_The task:_
In the material below, find the line with "What is the approximate midpoint between points A"; set down that line and every line after it to the end, exactly, without pictures.

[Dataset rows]
▼▼▼
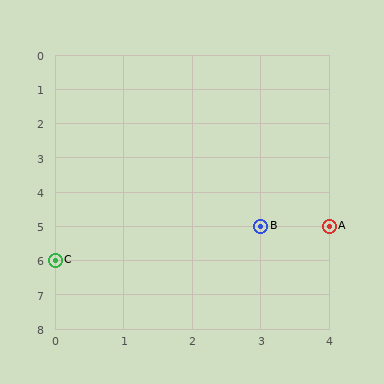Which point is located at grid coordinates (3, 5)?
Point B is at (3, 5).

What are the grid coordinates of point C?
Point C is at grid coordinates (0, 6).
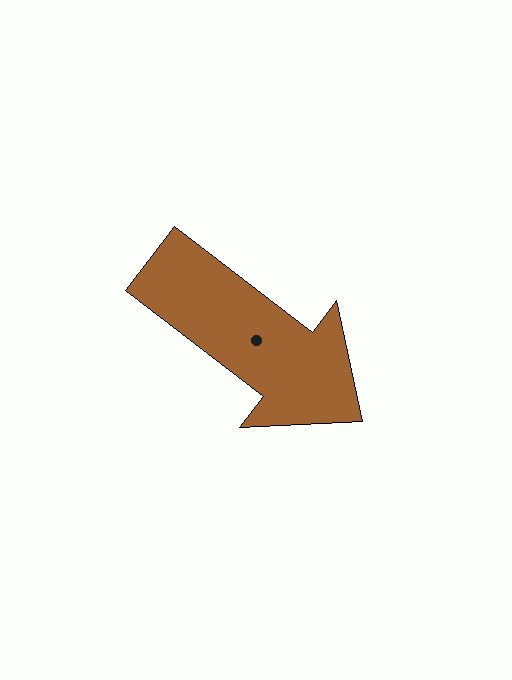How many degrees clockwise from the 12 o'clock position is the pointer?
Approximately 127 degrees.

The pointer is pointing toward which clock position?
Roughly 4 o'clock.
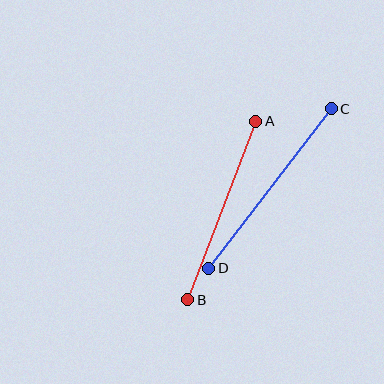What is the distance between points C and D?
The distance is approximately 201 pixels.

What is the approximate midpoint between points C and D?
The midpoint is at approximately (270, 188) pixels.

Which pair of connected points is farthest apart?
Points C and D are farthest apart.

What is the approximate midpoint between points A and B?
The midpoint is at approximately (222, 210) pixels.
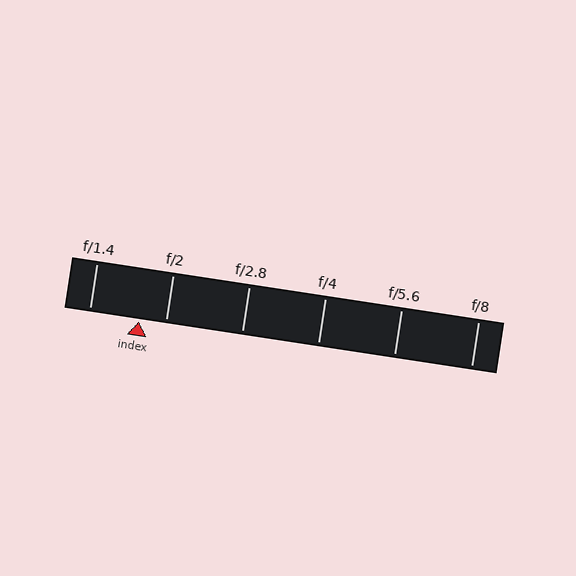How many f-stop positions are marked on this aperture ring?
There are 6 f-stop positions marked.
▲▲▲
_The completed task:_
What is the approximate midpoint between points A and B?
The midpoint is at approximately (222, 210) pixels.
How many f-stop positions are marked on this aperture ring?
There are 6 f-stop positions marked.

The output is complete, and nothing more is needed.